───── Exercise input ─────

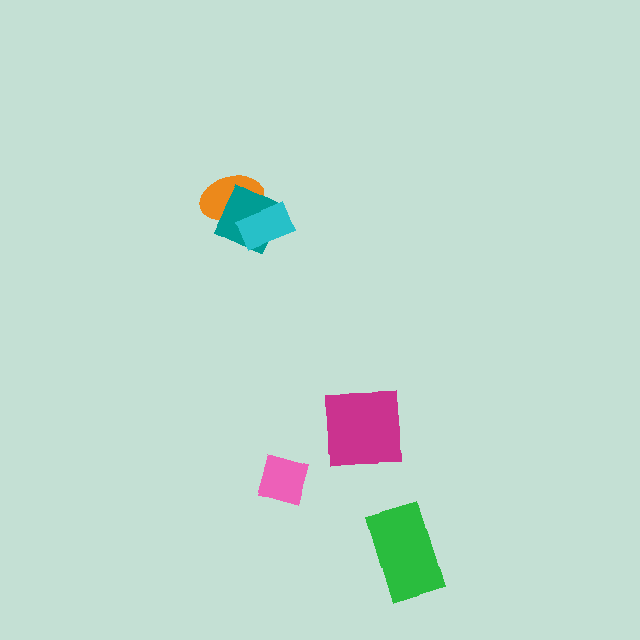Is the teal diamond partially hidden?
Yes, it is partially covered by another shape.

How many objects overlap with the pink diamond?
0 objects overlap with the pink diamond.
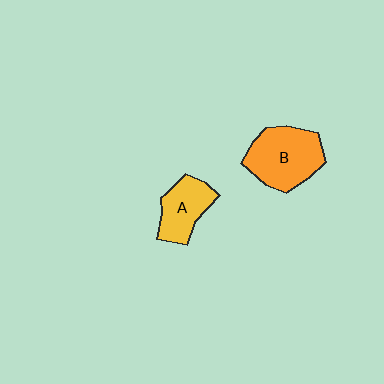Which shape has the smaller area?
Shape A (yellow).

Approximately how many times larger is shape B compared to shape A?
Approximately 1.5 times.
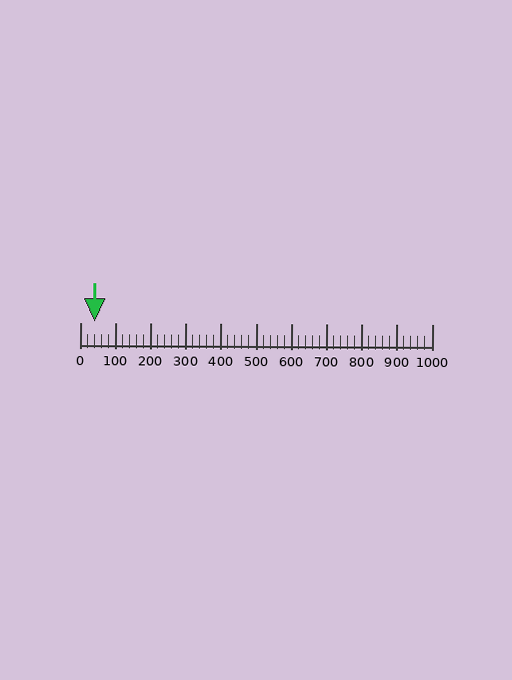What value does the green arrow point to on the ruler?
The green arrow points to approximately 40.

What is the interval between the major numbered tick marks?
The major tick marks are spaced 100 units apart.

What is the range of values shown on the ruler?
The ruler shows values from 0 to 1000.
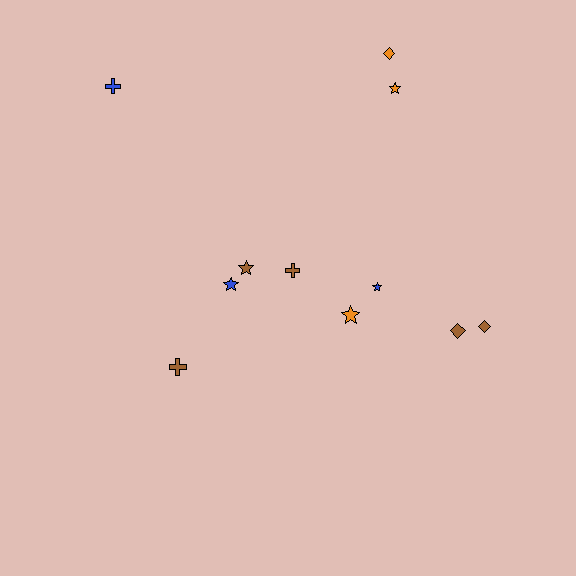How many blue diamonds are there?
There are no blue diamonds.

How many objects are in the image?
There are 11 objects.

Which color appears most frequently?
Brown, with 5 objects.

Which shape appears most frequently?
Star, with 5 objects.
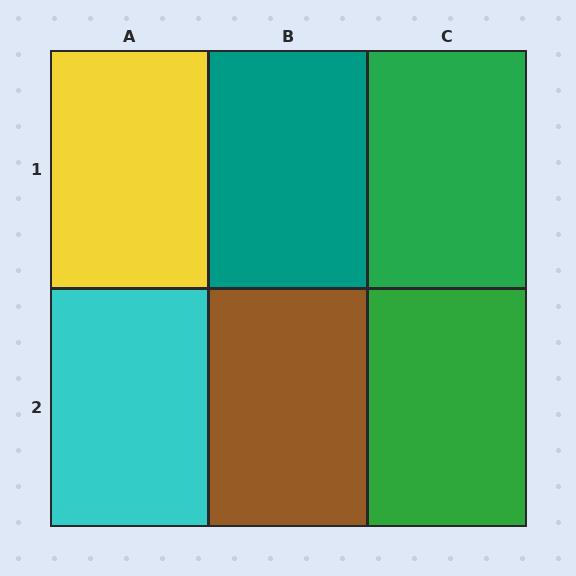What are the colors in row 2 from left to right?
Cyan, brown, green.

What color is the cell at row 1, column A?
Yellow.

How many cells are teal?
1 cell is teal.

─────

◆ What you need to do: What is needed is a verbatim transcription of the records, minus the pictures.

◆ Expected answer:
Is the teal diamond partially hidden?
Yes, it is partially covered by another shape.

How many objects overlap with the pink diamond?
0 objects overlap with the pink diamond.
Which shape has the smaller area?
Shape A (yellow).

Approximately how many times larger is shape B compared to shape A?
Approximately 1.5 times.
What value does the green arrow point to on the ruler?
The green arrow points to approximately 40.

What is the interval between the major numbered tick marks?
The major tick marks are spaced 100 units apart.

What is the range of values shown on the ruler?
The ruler shows values from 0 to 1000.
How many blue diamonds are there?
There are no blue diamonds.

How many objects are in the image?
There are 11 objects.

Which color appears most frequently?
Brown, with 5 objects.

Which shape appears most frequently?
Star, with 5 objects.
What are the colors in row 2 from left to right?
Cyan, brown, green.

What color is the cell at row 1, column A?
Yellow.

How many cells are teal?
1 cell is teal.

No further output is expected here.